Exclude pictures. Extract exactly the lines from the one that contains "[4 frames are shown]" down to the one that contains "Which is larger, the", both included.

○ ○ ○ ○ ○ ○ ○

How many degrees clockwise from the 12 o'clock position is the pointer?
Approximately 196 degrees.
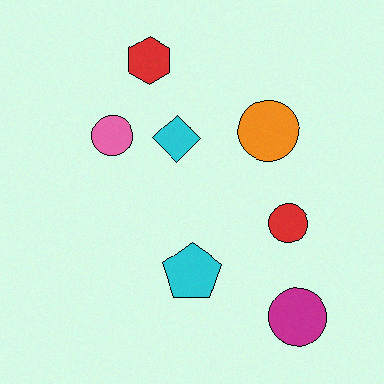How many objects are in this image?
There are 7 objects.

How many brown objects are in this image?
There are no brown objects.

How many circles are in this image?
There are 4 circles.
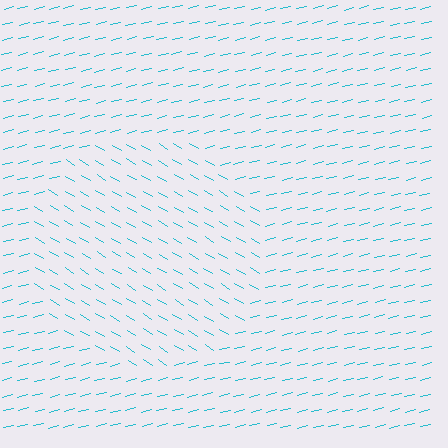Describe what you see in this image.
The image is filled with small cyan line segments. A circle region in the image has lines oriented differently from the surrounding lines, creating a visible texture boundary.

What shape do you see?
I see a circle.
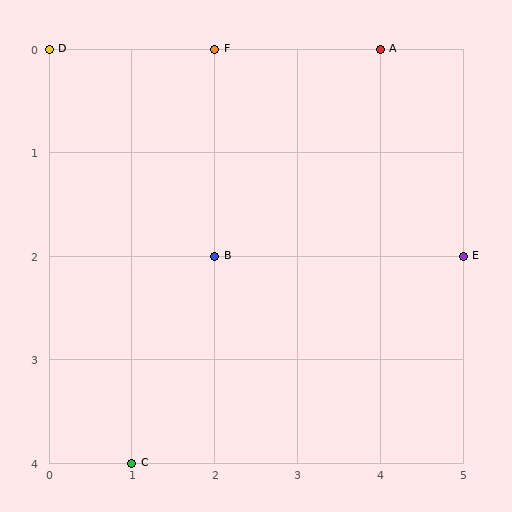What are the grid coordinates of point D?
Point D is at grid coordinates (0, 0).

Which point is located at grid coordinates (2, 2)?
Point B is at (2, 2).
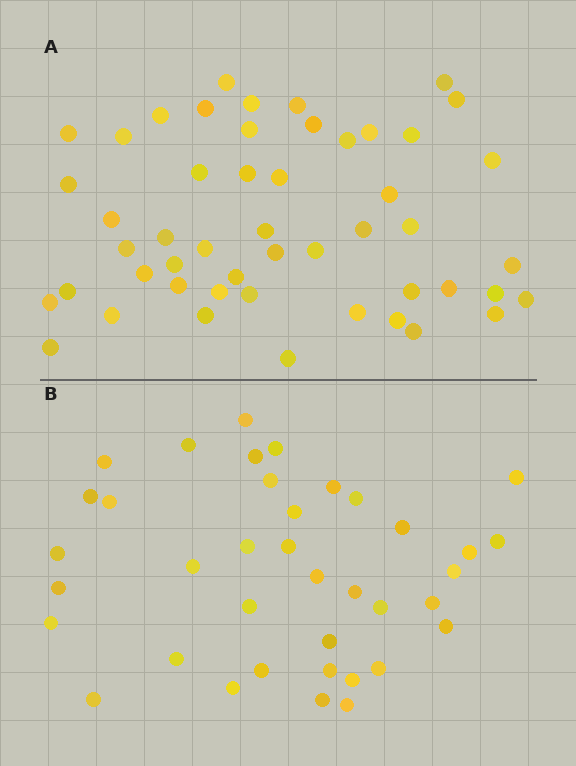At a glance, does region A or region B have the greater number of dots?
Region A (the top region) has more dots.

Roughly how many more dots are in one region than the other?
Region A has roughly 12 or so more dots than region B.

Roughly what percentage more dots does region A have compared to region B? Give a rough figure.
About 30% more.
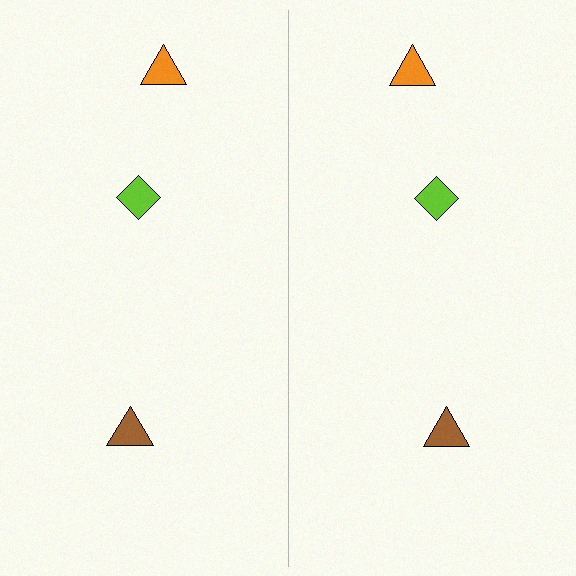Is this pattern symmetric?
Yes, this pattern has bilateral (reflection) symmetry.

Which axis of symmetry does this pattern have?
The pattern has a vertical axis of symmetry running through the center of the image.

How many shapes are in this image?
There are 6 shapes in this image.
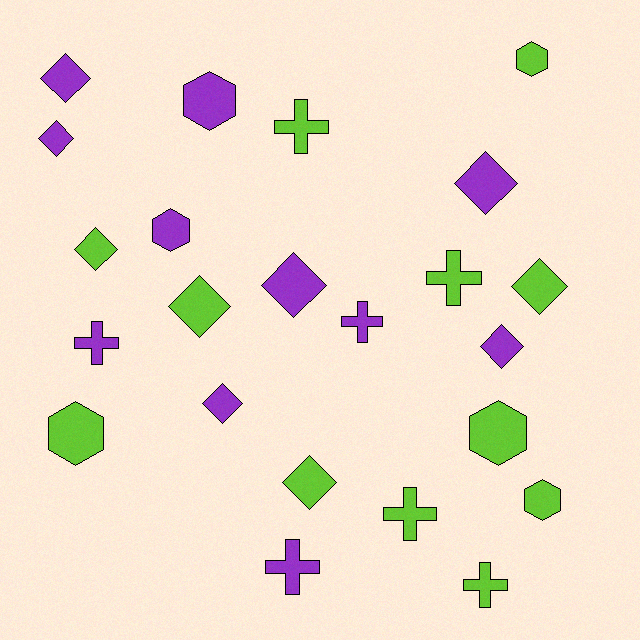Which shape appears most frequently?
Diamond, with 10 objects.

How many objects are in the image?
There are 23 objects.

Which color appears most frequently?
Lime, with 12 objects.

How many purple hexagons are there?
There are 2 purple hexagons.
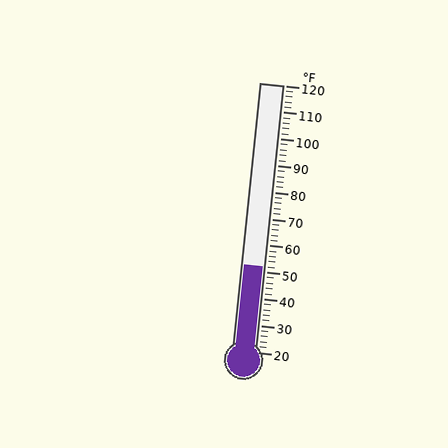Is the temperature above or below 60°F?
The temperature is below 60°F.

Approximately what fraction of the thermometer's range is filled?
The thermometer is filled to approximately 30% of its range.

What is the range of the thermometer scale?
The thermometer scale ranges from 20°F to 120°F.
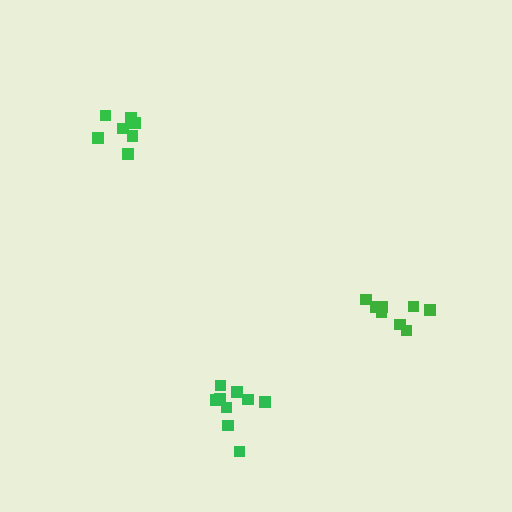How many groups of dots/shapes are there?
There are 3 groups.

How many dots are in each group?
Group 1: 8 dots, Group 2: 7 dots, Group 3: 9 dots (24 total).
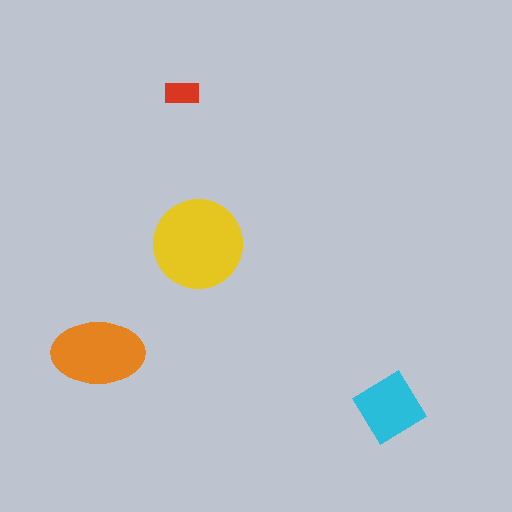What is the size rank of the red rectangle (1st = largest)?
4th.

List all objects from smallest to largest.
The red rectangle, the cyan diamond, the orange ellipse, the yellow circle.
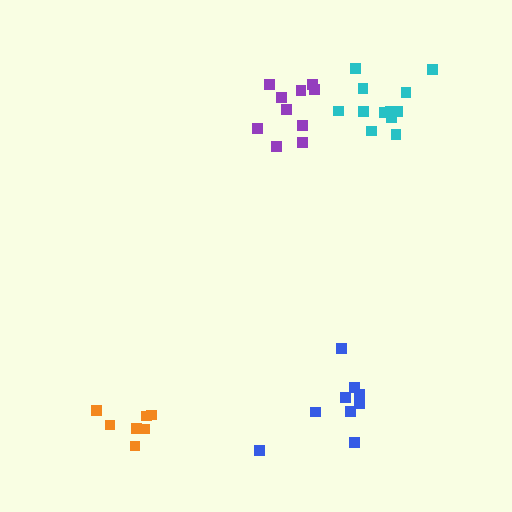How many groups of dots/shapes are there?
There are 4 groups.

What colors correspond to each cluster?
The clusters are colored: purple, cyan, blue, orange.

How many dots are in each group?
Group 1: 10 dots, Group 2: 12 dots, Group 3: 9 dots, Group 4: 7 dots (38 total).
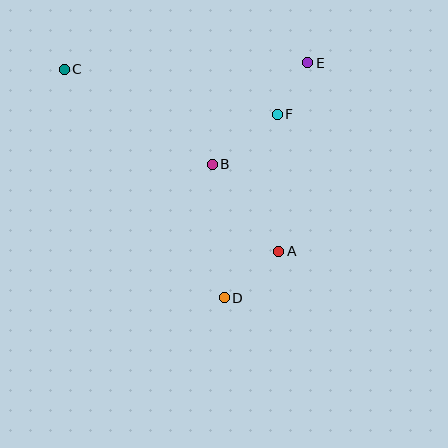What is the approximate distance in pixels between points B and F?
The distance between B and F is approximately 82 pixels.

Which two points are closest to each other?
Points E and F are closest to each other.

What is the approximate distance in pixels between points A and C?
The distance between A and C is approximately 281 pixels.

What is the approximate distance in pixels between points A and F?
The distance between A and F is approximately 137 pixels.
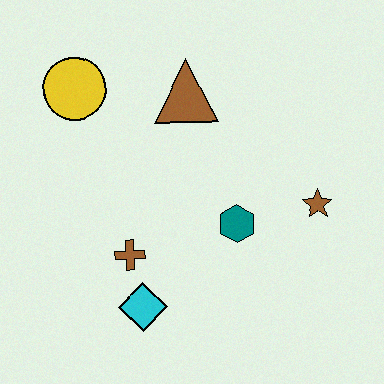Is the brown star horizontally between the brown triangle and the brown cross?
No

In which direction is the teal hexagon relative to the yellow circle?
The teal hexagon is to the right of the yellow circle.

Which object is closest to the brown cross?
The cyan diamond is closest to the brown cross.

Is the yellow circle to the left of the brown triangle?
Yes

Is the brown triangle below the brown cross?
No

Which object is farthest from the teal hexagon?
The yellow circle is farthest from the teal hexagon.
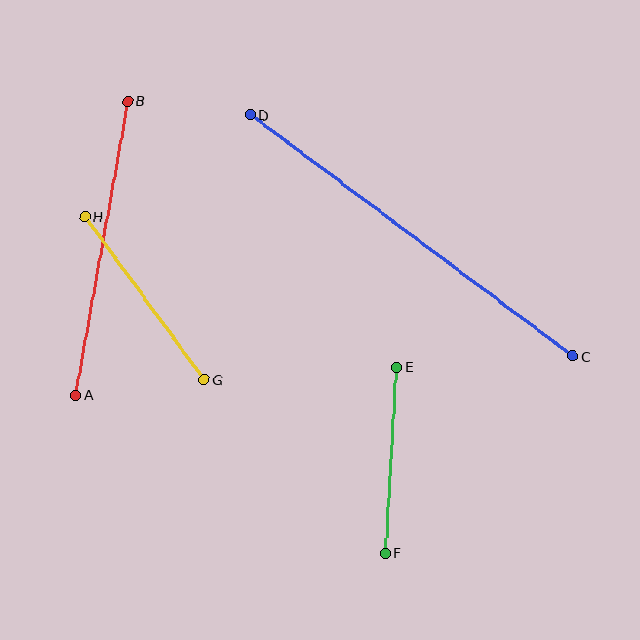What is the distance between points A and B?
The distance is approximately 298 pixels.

○ ○ ○ ○ ○ ○ ○

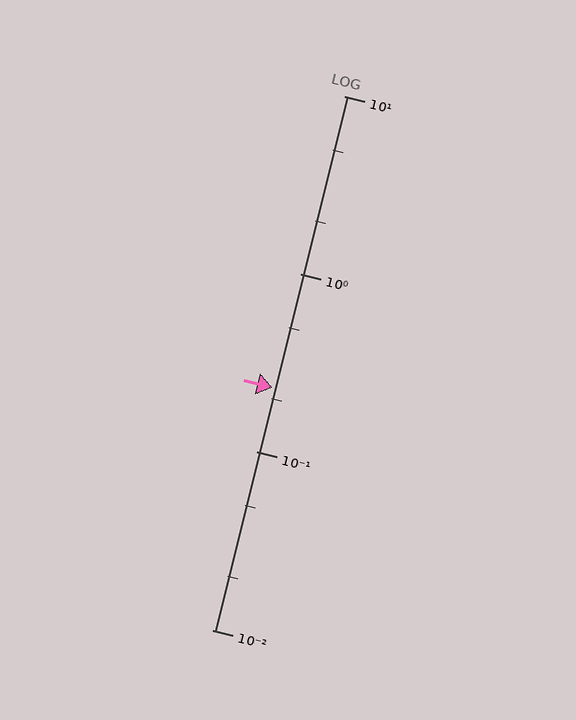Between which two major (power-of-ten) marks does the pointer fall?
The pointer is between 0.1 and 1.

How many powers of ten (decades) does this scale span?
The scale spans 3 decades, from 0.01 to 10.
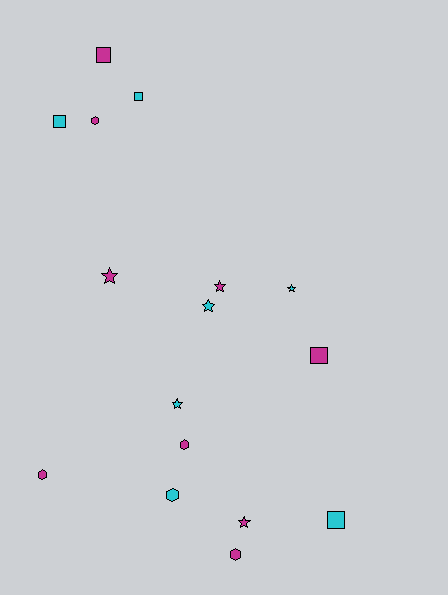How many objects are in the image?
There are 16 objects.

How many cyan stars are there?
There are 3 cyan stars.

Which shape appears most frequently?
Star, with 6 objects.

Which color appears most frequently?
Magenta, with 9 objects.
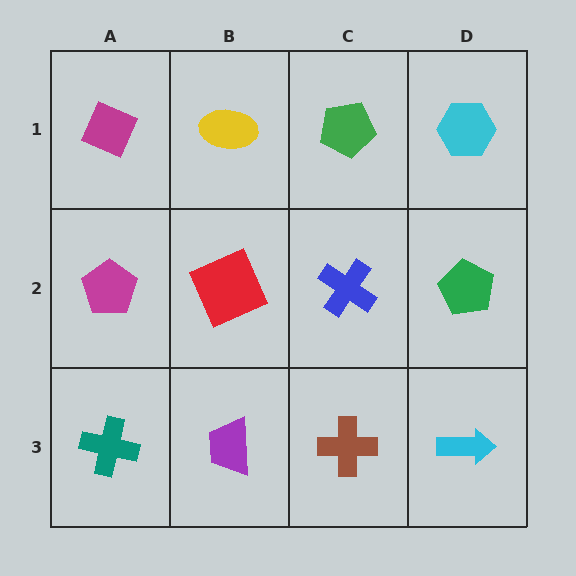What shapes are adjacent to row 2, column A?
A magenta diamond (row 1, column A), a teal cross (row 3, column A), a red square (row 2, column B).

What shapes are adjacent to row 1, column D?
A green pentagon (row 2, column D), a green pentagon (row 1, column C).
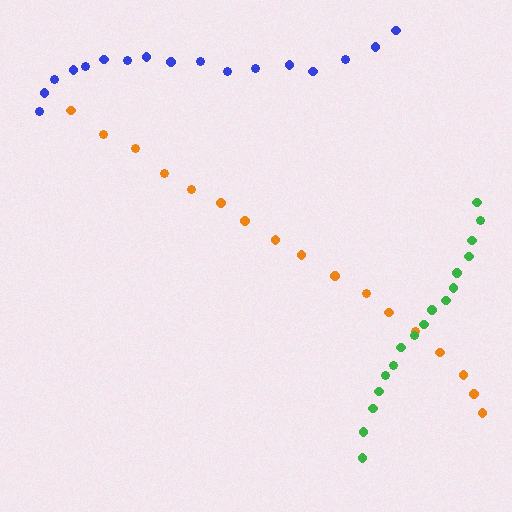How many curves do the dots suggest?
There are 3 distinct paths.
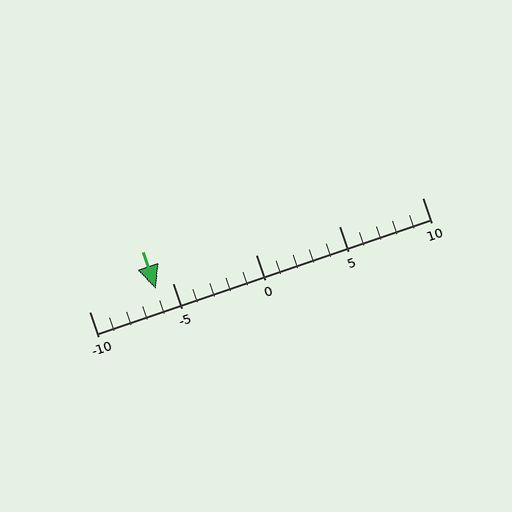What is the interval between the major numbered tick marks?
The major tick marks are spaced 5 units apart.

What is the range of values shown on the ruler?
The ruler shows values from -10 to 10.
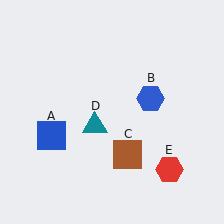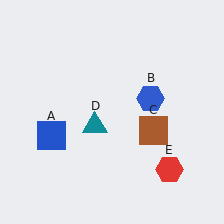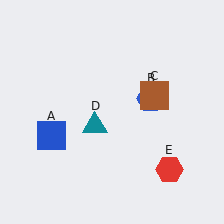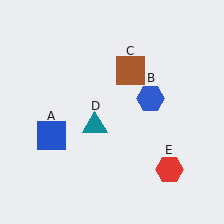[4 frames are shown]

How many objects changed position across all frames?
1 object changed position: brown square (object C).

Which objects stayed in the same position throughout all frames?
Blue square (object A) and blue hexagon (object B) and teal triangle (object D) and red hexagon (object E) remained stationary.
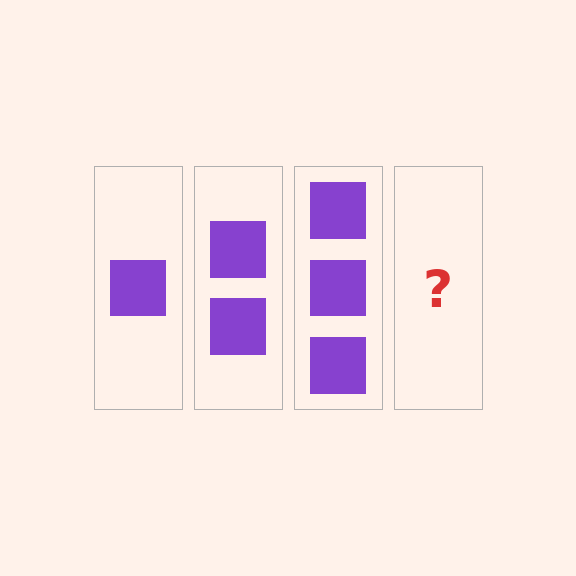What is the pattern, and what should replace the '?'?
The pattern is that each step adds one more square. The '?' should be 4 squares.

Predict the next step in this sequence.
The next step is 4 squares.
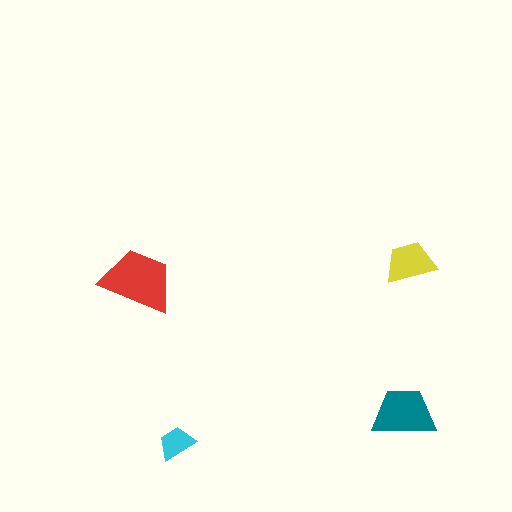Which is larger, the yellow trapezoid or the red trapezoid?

○ ○ ○ ○ ○ ○ ○

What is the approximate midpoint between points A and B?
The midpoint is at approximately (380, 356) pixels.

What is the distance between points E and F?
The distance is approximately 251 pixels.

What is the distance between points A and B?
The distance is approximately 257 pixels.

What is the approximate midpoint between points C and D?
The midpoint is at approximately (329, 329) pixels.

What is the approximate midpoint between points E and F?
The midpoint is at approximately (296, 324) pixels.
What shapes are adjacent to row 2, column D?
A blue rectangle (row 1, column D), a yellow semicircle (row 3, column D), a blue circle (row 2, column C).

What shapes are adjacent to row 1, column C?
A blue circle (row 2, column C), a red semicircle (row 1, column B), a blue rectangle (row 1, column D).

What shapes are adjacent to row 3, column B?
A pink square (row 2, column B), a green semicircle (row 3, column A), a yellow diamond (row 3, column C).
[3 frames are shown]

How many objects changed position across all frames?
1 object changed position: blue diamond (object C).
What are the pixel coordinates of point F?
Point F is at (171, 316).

○ ○ ○ ○ ○ ○ ○

| TASK RESPONSE |
[4 frames are shown]

How many objects changed position across all frames?
1 object changed position: brown square (object C).

Which objects stayed in the same position throughout all frames?
Blue square (object A) and blue hexagon (object B) and teal triangle (object D) and red hexagon (object E) remained stationary.
What is the pattern, and what should replace the '?'?
The pattern is that each step adds one more square. The '?' should be 4 squares.

Predict the next step in this sequence.
The next step is 4 squares.
Which is larger, the yellow trapezoid or the red trapezoid?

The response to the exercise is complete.